Recorded data
--------------------------------

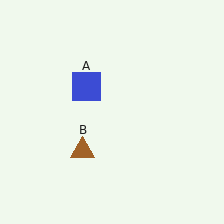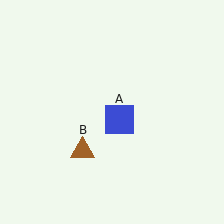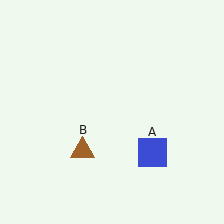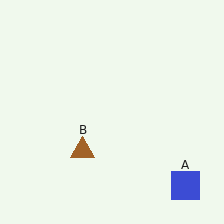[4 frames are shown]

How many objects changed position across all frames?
1 object changed position: blue square (object A).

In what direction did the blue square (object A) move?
The blue square (object A) moved down and to the right.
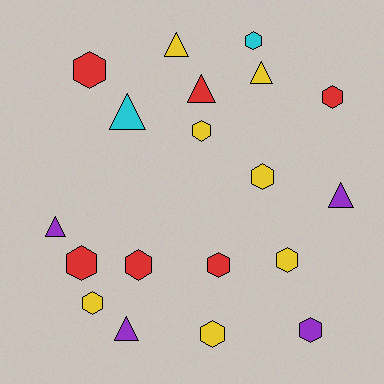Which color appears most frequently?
Yellow, with 7 objects.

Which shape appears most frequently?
Hexagon, with 12 objects.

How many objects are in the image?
There are 19 objects.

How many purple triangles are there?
There are 3 purple triangles.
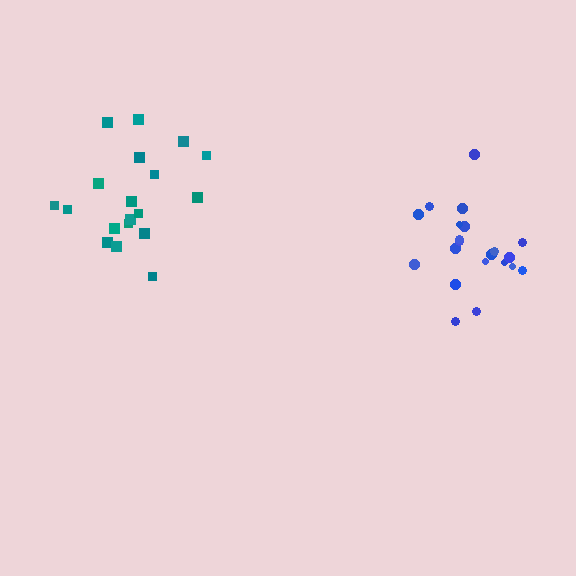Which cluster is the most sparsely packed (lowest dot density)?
Teal.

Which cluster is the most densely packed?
Blue.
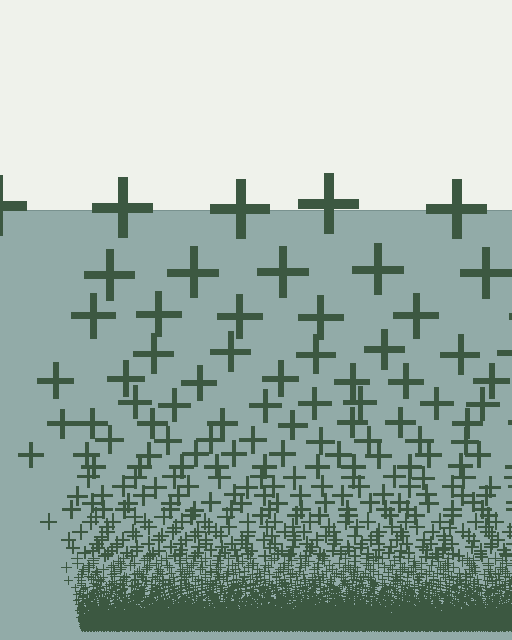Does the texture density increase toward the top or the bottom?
Density increases toward the bottom.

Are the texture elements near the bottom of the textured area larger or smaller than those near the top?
Smaller. The gradient is inverted — elements near the bottom are smaller and denser.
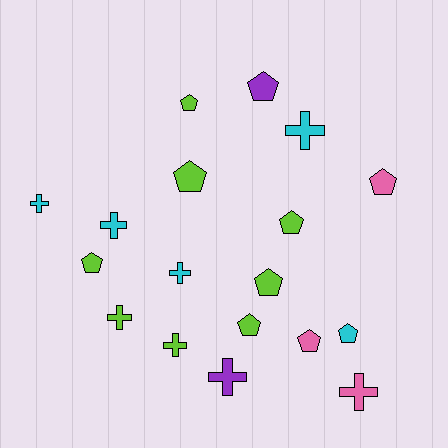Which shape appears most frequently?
Pentagon, with 10 objects.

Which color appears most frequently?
Lime, with 8 objects.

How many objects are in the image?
There are 18 objects.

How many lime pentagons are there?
There are 6 lime pentagons.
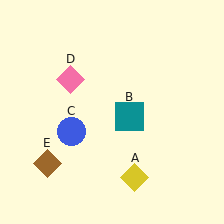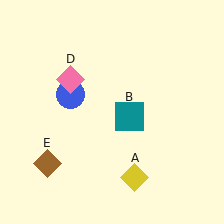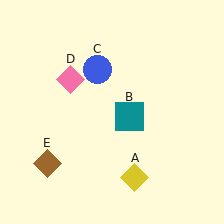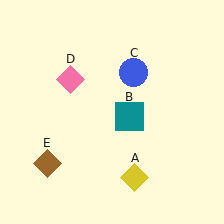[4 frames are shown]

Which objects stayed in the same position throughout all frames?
Yellow diamond (object A) and teal square (object B) and pink diamond (object D) and brown diamond (object E) remained stationary.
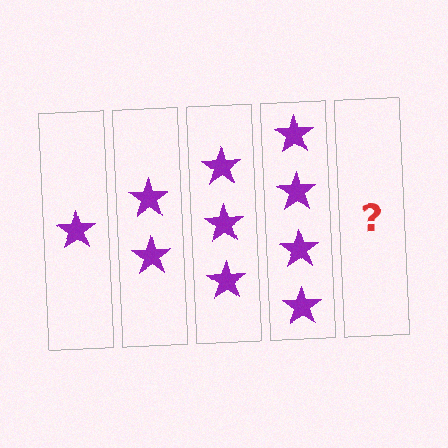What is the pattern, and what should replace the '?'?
The pattern is that each step adds one more star. The '?' should be 5 stars.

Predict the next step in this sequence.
The next step is 5 stars.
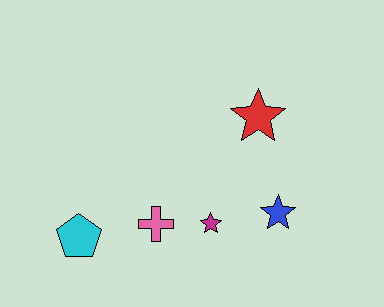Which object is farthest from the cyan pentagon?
The red star is farthest from the cyan pentagon.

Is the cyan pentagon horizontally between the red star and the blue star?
No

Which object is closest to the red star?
The blue star is closest to the red star.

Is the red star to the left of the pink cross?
No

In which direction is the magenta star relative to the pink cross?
The magenta star is to the right of the pink cross.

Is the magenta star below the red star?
Yes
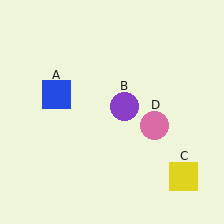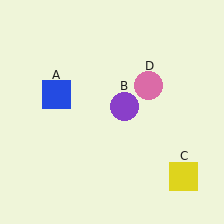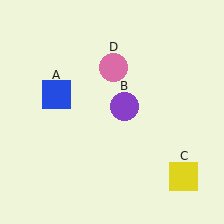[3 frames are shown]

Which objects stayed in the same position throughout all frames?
Blue square (object A) and purple circle (object B) and yellow square (object C) remained stationary.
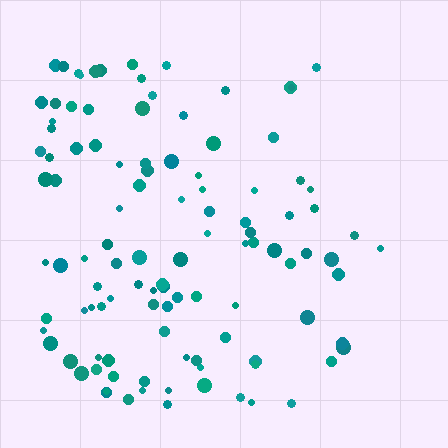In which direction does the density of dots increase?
From right to left, with the left side densest.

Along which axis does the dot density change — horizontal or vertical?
Horizontal.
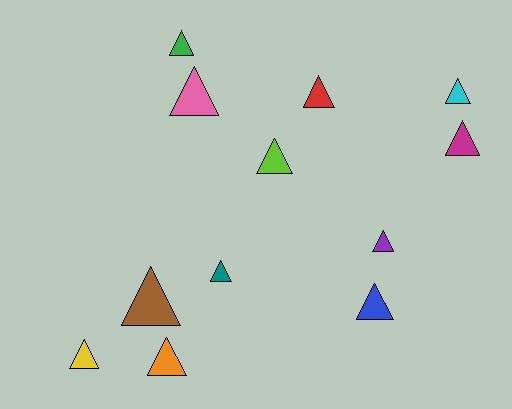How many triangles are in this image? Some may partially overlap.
There are 12 triangles.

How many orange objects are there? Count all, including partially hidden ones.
There is 1 orange object.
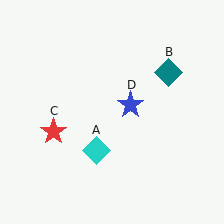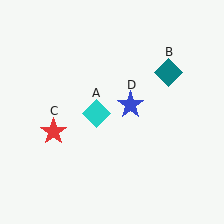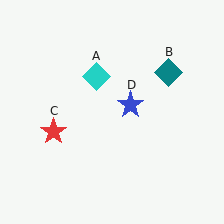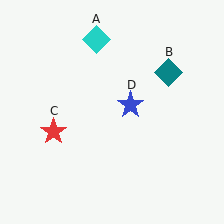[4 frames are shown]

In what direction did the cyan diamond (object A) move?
The cyan diamond (object A) moved up.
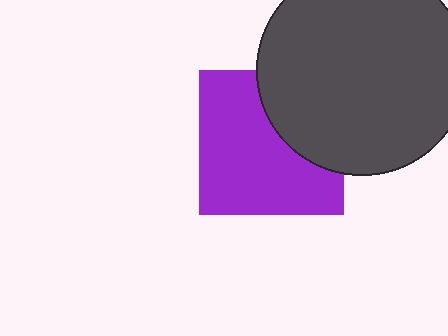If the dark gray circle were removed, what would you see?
You would see the complete purple square.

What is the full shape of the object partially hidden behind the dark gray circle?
The partially hidden object is a purple square.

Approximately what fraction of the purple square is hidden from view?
Roughly 33% of the purple square is hidden behind the dark gray circle.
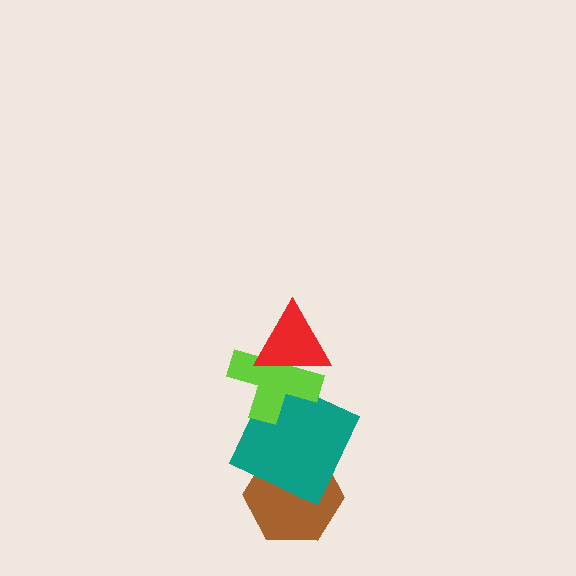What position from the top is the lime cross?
The lime cross is 2nd from the top.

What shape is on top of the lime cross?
The red triangle is on top of the lime cross.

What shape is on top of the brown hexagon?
The teal square is on top of the brown hexagon.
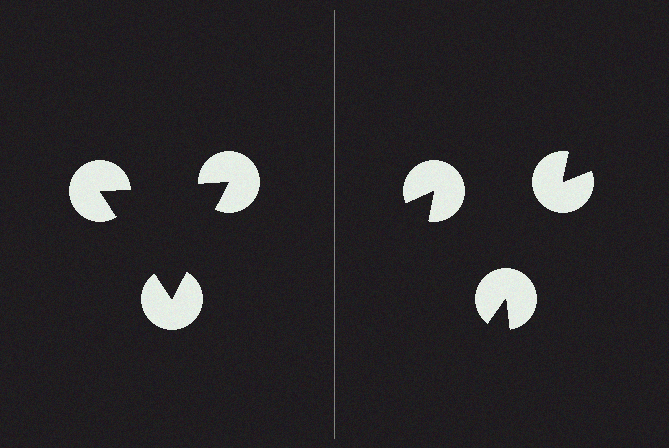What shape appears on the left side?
An illusory triangle.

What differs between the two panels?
The pac-man discs are positioned identically on both sides; only the wedge orientations differ. On the left they align to a triangle; on the right they are misaligned.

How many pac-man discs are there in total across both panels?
6 — 3 on each side.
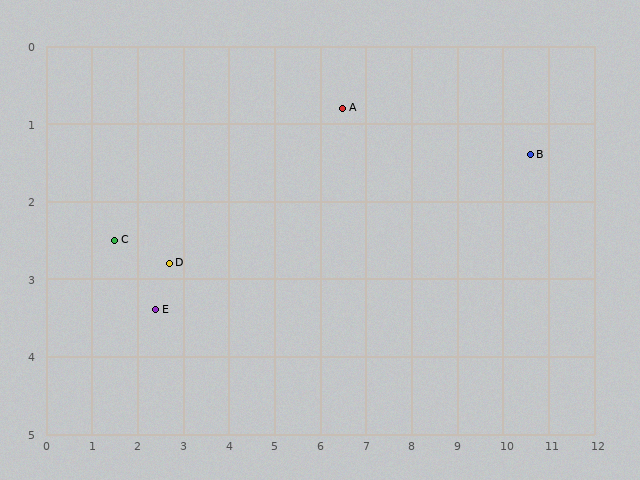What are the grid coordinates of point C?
Point C is at approximately (1.5, 2.5).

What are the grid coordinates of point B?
Point B is at approximately (10.6, 1.4).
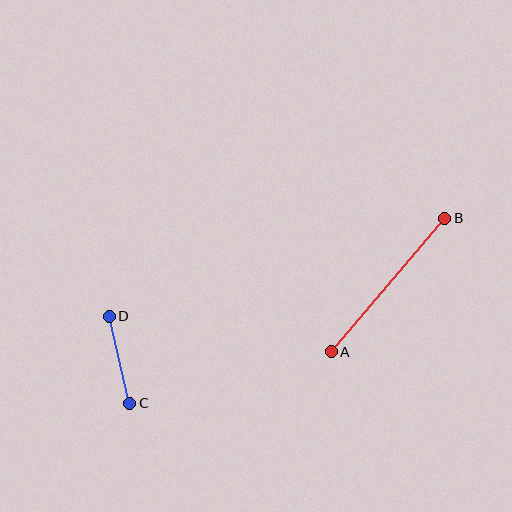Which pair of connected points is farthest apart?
Points A and B are farthest apart.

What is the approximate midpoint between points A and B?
The midpoint is at approximately (388, 285) pixels.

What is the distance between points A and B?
The distance is approximately 175 pixels.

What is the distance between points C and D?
The distance is approximately 89 pixels.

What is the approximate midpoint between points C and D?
The midpoint is at approximately (120, 360) pixels.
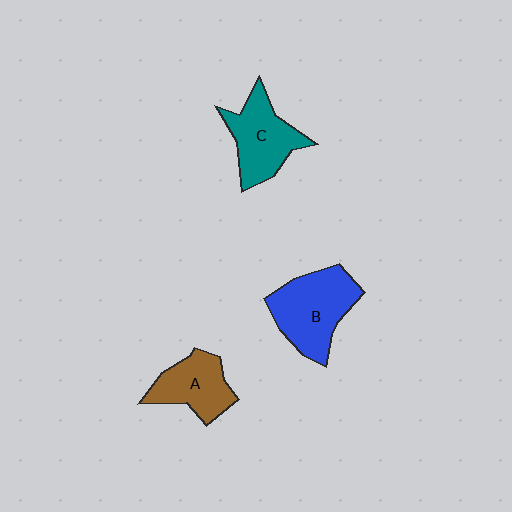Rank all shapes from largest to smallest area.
From largest to smallest: B (blue), C (teal), A (brown).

--------------------------------

== PROBLEM TO SOLVE ==
Take the records above from the line with "What shape appears on the left side?" down to their last line and please copy those lines exactly, without the pictures.

== COMPLETE ANSWER ==
What shape appears on the left side?
An illusory triangle.

What differs between the two panels?
The pac-man discs are positioned identically on both sides; only the wedge orientations differ. On the left they align to a triangle; on the right they are misaligned.

How many pac-man discs are there in total across both panels?
6 — 3 on each side.
What are the grid coordinates of point C?
Point C is at approximately (1.5, 2.5).

What are the grid coordinates of point B?
Point B is at approximately (10.6, 1.4).
Which pair of connected points is farthest apart?
Points A and B are farthest apart.

What is the approximate midpoint between points A and B?
The midpoint is at approximately (388, 285) pixels.

What is the distance between points A and B?
The distance is approximately 175 pixels.

What is the distance between points C and D?
The distance is approximately 89 pixels.

What is the approximate midpoint between points C and D?
The midpoint is at approximately (120, 360) pixels.
Rank all shapes from largest to smallest area.
From largest to smallest: B (blue), C (teal), A (brown).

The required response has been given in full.